## Problem requirements
Here are records with pictures in them. Copy all of them exactly and leave the pictures out.

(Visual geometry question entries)
((

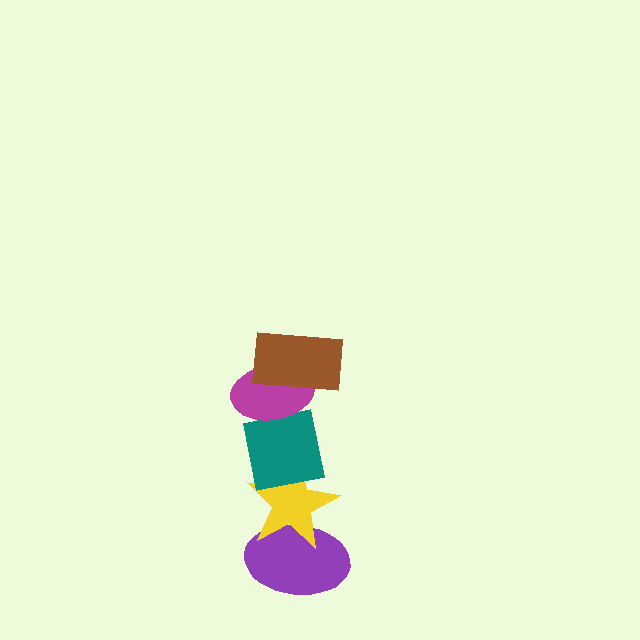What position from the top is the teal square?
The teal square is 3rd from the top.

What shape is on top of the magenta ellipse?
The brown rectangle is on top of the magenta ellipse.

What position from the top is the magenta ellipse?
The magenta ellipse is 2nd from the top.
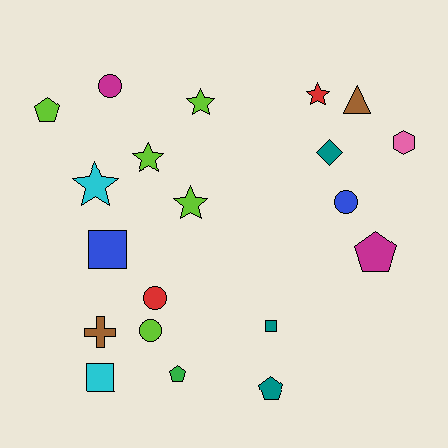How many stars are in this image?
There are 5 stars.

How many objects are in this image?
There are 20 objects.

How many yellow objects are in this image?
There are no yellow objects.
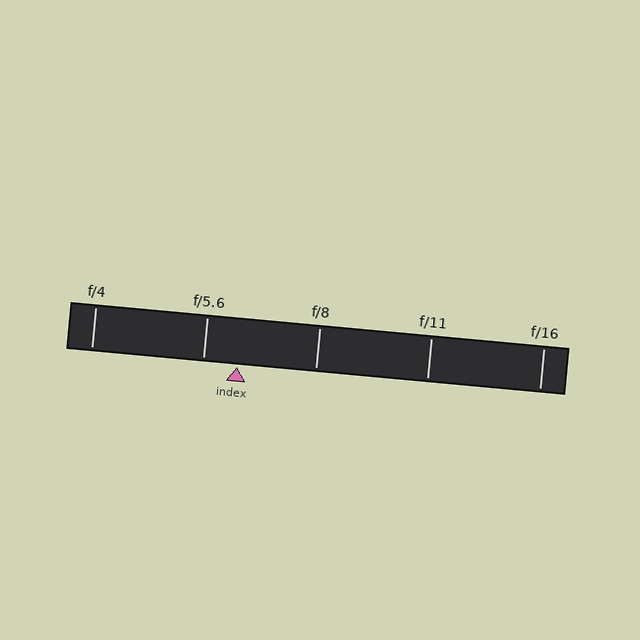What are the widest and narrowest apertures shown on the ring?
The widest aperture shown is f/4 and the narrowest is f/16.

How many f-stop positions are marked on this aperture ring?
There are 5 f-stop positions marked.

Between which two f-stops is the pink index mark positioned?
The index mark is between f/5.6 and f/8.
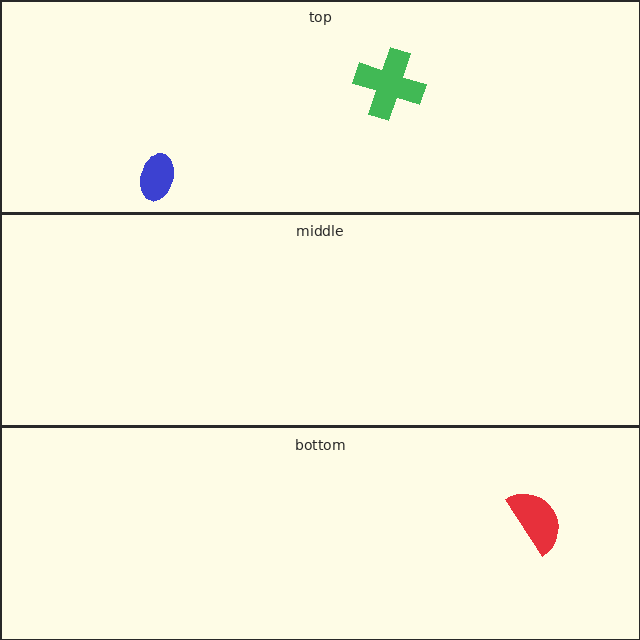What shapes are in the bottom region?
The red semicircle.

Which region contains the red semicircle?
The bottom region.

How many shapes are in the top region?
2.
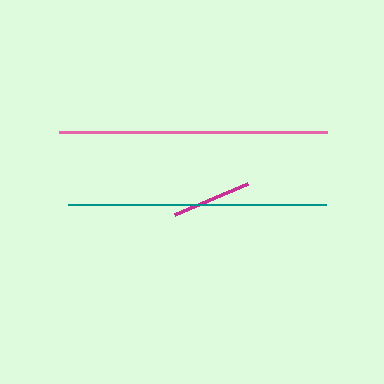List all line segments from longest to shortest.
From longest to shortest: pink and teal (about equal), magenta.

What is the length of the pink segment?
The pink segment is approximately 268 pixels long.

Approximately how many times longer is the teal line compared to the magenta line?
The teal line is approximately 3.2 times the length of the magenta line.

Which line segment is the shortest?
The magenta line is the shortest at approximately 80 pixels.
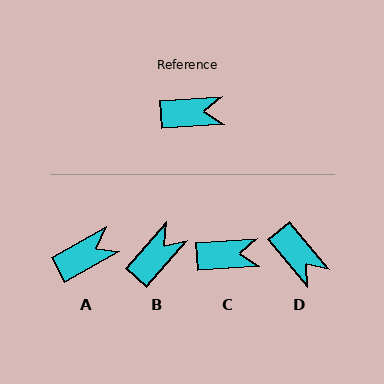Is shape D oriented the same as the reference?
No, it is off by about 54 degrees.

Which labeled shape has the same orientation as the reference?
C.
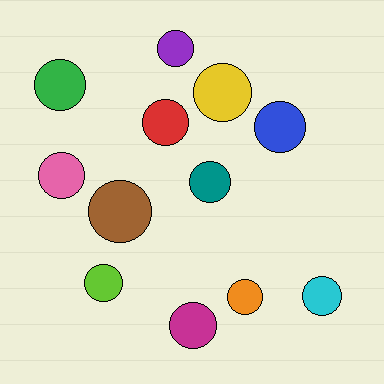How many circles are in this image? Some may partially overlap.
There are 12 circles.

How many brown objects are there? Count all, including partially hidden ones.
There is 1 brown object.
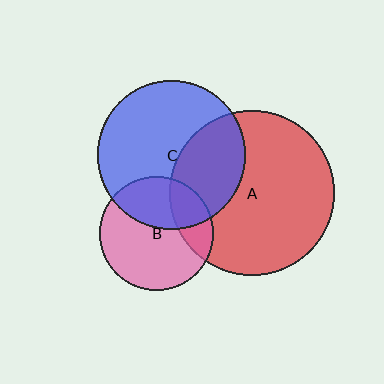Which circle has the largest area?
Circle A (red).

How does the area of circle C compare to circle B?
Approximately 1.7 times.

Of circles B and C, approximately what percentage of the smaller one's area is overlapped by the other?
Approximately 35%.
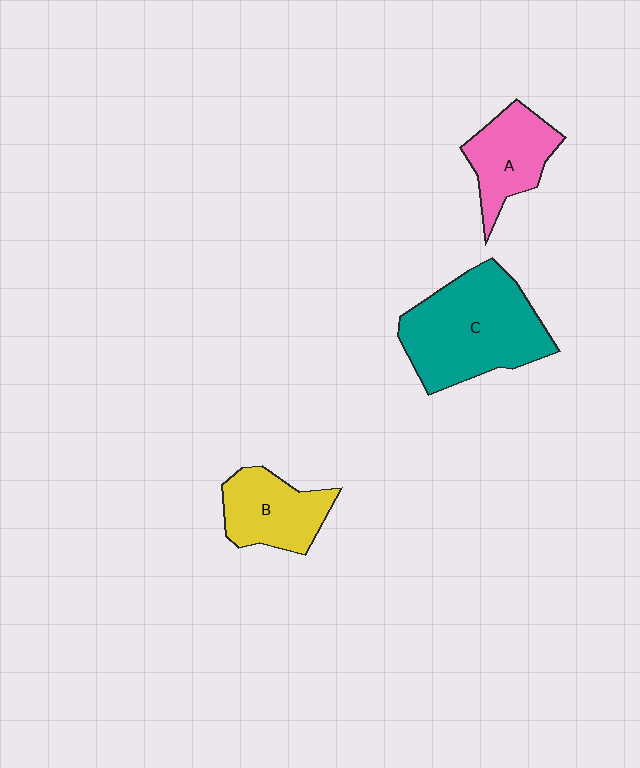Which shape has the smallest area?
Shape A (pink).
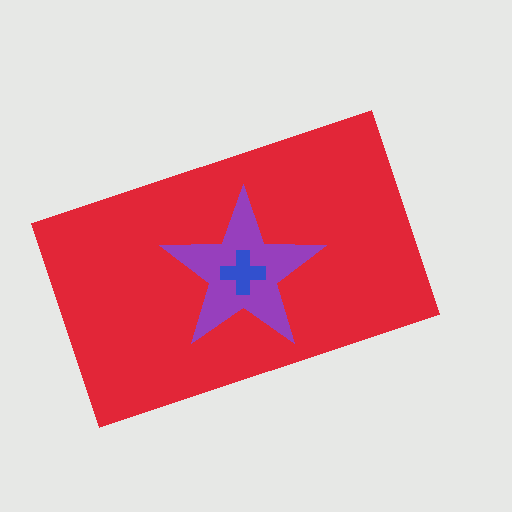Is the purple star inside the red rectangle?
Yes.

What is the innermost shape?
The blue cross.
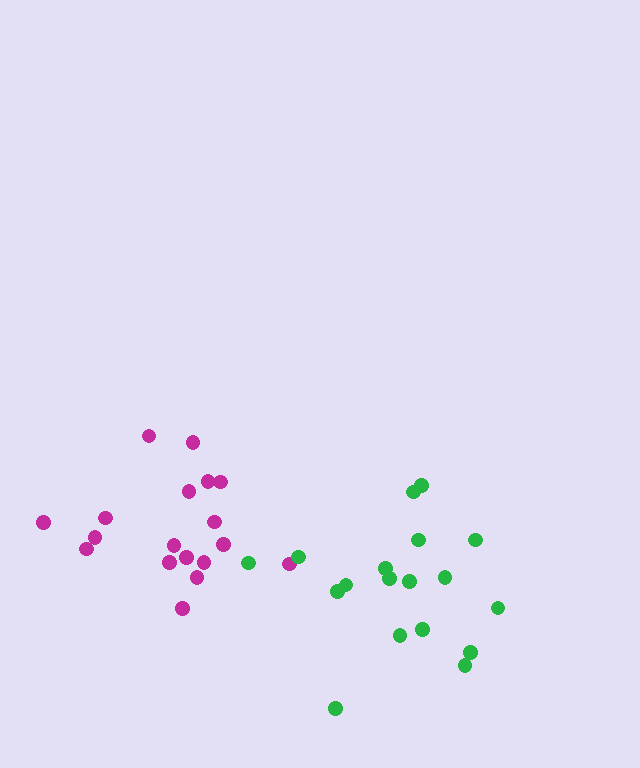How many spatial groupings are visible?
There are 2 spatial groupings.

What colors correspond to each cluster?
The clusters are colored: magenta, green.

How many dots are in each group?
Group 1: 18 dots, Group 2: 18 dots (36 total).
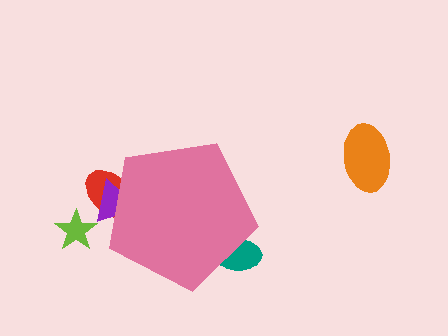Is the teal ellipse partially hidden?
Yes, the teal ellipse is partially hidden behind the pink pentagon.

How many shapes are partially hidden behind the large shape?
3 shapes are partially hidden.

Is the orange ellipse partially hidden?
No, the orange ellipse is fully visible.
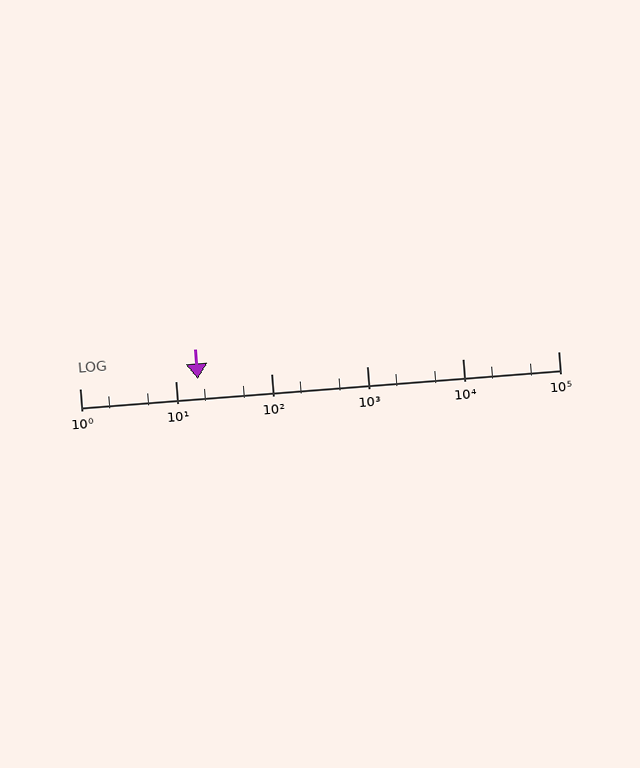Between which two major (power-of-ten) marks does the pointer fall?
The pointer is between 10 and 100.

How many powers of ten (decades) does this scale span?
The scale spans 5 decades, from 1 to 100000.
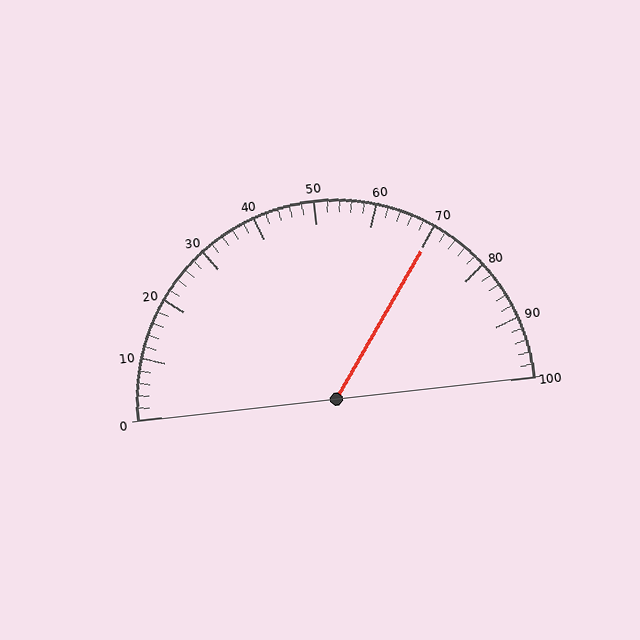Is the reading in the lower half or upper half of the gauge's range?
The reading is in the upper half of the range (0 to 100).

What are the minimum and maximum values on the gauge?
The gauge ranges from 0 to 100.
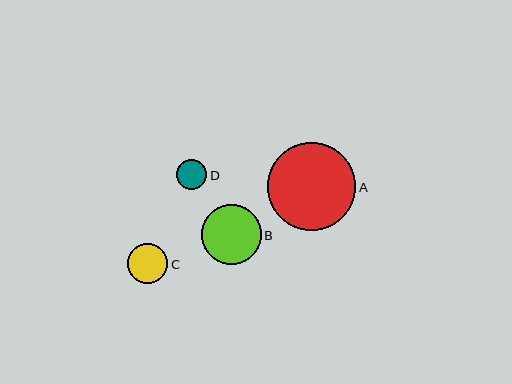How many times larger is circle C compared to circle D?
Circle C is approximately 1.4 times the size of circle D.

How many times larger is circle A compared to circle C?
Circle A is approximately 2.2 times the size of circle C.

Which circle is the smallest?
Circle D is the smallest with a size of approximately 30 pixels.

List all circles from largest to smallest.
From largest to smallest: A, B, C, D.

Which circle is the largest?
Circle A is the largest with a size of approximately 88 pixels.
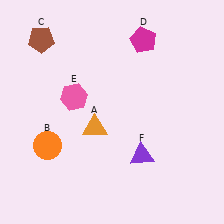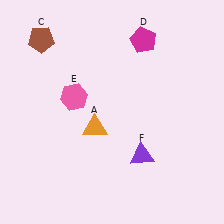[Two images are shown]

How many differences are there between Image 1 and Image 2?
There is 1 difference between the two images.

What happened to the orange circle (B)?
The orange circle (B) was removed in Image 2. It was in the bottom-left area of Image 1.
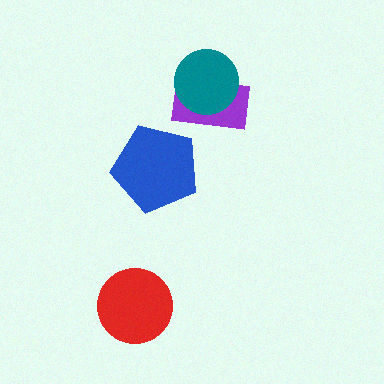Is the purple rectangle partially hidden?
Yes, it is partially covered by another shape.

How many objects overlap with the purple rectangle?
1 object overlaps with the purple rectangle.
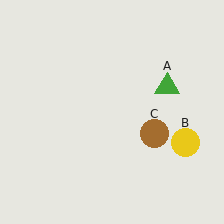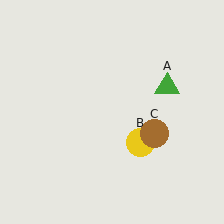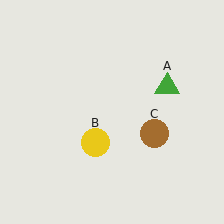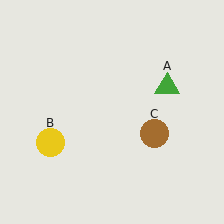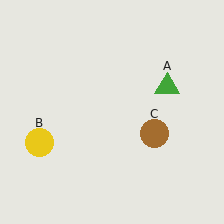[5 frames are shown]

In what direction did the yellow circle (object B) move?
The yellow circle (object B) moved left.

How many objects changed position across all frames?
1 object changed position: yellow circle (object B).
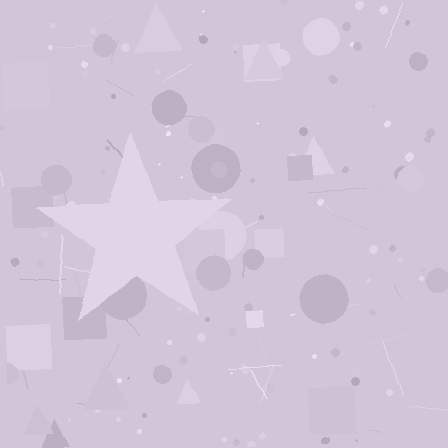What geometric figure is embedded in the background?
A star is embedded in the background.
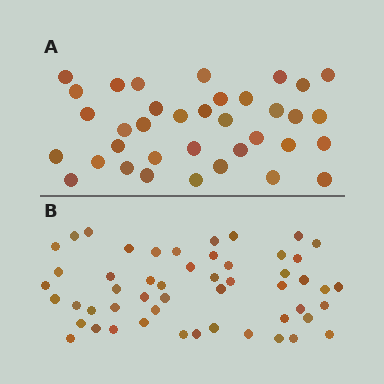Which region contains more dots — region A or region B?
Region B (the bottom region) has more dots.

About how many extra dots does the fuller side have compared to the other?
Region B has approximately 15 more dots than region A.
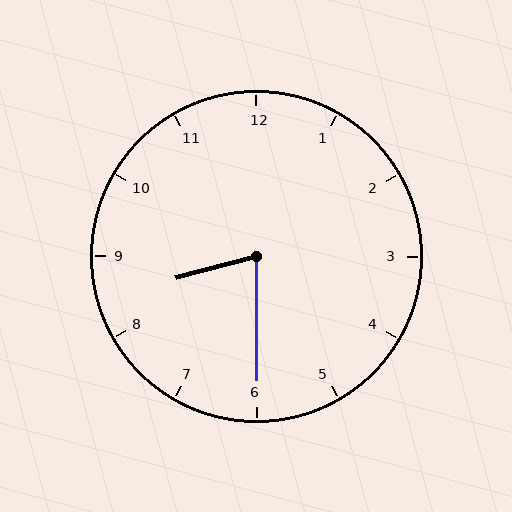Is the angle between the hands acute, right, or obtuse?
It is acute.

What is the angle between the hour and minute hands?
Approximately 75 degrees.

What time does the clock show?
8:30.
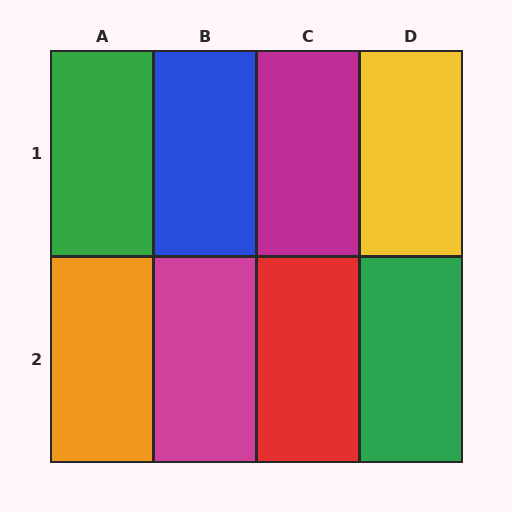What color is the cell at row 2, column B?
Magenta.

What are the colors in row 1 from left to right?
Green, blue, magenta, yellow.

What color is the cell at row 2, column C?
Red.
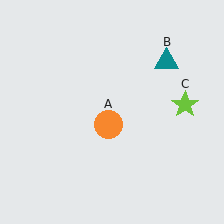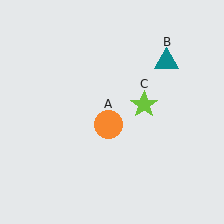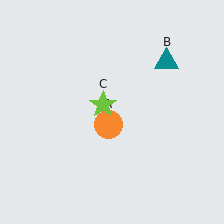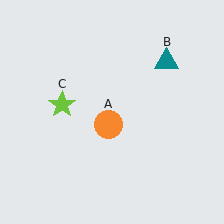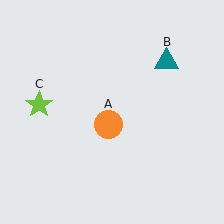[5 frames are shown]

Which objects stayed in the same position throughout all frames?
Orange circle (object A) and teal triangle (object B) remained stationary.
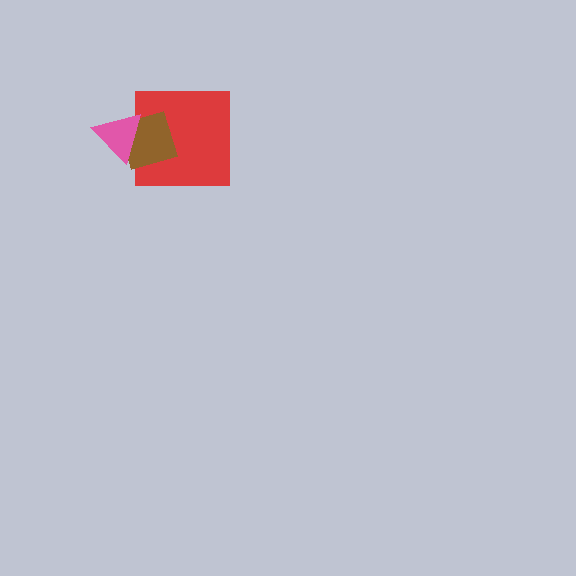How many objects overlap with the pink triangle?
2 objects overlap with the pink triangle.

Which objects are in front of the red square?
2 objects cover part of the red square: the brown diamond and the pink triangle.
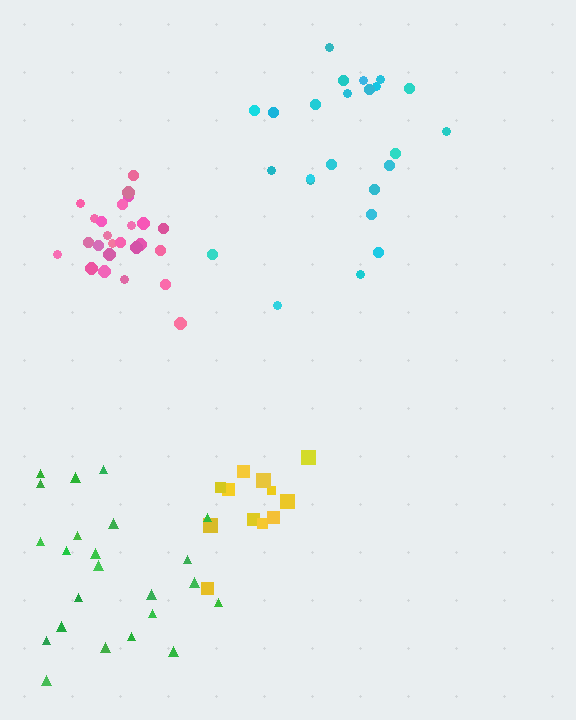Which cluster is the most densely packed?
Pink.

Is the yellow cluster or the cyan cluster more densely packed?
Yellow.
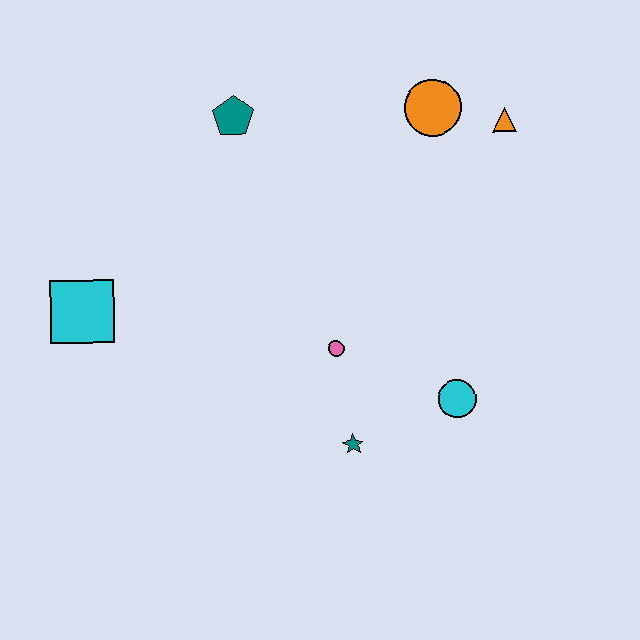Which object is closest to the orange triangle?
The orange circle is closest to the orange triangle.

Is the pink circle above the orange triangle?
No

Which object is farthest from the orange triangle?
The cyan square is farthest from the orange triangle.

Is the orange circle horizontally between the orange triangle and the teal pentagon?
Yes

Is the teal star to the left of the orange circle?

))

## Response to the exercise
What position from the top is the teal square?
The teal square is 3rd from the top.

What shape is on top of the magenta ellipse?
The brown rectangle is on top of the magenta ellipse.

What position from the top is the magenta ellipse?
The magenta ellipse is 2nd from the top.
How many stars are in this image?
There are 5 stars.

How many objects are in this image?
There are 20 objects.

How many yellow objects are in this image?
There are no yellow objects.
What are the widest and narrowest apertures shown on the ring?
The widest aperture shown is f/4 and the narrowest is f/16.

How many f-stop positions are marked on this aperture ring?
There are 5 f-stop positions marked.

Between which two f-stops is the pink index mark positioned?
The index mark is between f/5.6 and f/8.
What shapes are in the bottom region?
The red semicircle.

Which region contains the red semicircle?
The bottom region.

How many shapes are in the top region?
2.
List all line segments from longest to shortest.
From longest to shortest: pink and teal (about equal), magenta.

What is the length of the pink segment?
The pink segment is approximately 268 pixels long.

Approximately how many times longer is the teal line compared to the magenta line?
The teal line is approximately 3.2 times the length of the magenta line.

Which line segment is the shortest?
The magenta line is the shortest at approximately 80 pixels.
Is shape D oriented the same as the reference?
No, it is off by about 54 degrees.

Which labeled shape has the same orientation as the reference?
C.
How many circles are in this image? Some may partially overlap.
There are 12 circles.

How many brown objects are there? Count all, including partially hidden ones.
There is 1 brown object.
Which circle has the largest area?
Circle A (red).

How does the area of circle C compare to circle B?
Approximately 1.7 times.

Of circles B and C, approximately what percentage of the smaller one's area is overlapped by the other?
Approximately 35%.
Which shape has the smallest area?
Shape A (pink).
Is the purple star inside the red rectangle?
Yes.

What is the innermost shape?
The blue cross.
How many spatial groupings are visible?
There are 2 spatial groupings.

What colors correspond to each cluster?
The clusters are colored: magenta, green.

How many dots are in each group?
Group 1: 18 dots, Group 2: 18 dots (36 total).
Is the teal ellipse partially hidden?
Yes, the teal ellipse is partially hidden behind the pink pentagon.

How many shapes are partially hidden behind the large shape?
3 shapes are partially hidden.

Is the orange ellipse partially hidden?
No, the orange ellipse is fully visible.
Between which two major (power-of-ten) marks does the pointer fall?
The pointer is between 10 and 100.

How many powers of ten (decades) does this scale span?
The scale spans 5 decades, from 1 to 100000.
Is the reading in the lower half or upper half of the gauge's range?
The reading is in the upper half of the range (0 to 100).

What are the minimum and maximum values on the gauge?
The gauge ranges from 0 to 100.
How many times larger is circle C compared to circle D?
Circle C is approximately 1.4 times the size of circle D.

How many times larger is circle A compared to circle C?
Circle A is approximately 2.2 times the size of circle C.

Which circle is the smallest?
Circle D is the smallest with a size of approximately 30 pixels.

List all circles from largest to smallest.
From largest to smallest: A, B, C, D.

Which circle is the largest?
Circle A is the largest with a size of approximately 88 pixels.
[Two images are shown]

How many differences are there between Image 1 and Image 2?
There is 1 difference between the two images.

What happened to the orange circle (B)?
The orange circle (B) was removed in Image 2. It was in the bottom-left area of Image 1.
Is the purple rectangle partially hidden?
Yes, it is partially covered by another shape.

How many objects overlap with the purple rectangle?
1 object overlaps with the purple rectangle.
[5 frames are shown]

In what direction did the yellow circle (object B) move?
The yellow circle (object B) moved left.

How many objects changed position across all frames?
1 object changed position: yellow circle (object B).
What geometric figure is embedded in the background?
A star is embedded in the background.
Which region contains more dots — region A or region B?
Region B (the bottom region) has more dots.

About how many extra dots does the fuller side have compared to the other?
Region B has approximately 15 more dots than region A.
Is the angle between the hands acute, right, or obtuse?
It is acute.

What is the angle between the hour and minute hands?
Approximately 75 degrees.

What time does the clock show?
8:30.
What color is the cell at row 2, column B?
Magenta.

What are the colors in row 1 from left to right?
Green, blue, magenta, yellow.

What color is the cell at row 2, column C?
Red.
[5 frames are shown]

Which objects stayed in the same position throughout all frames?
Orange circle (object A) and teal triangle (object B) remained stationary.
How many objects overlap with the pink triangle?
2 objects overlap with the pink triangle.

Which objects are in front of the red square?
2 objects cover part of the red square: the brown diamond and the pink triangle.
Which cluster is the most densely packed?
Pink.

Is the yellow cluster or the cyan cluster more densely packed?
Yellow.
Which object is closest to the orange triangle?
The orange circle is closest to the orange triangle.

Is the pink circle above the orange triangle?
No

Which object is farthest from the orange triangle?
The cyan square is farthest from the orange triangle.

Is the orange circle horizontally between the orange triangle and the teal pentagon?
Yes

Is the teal star to the left of the orange circle?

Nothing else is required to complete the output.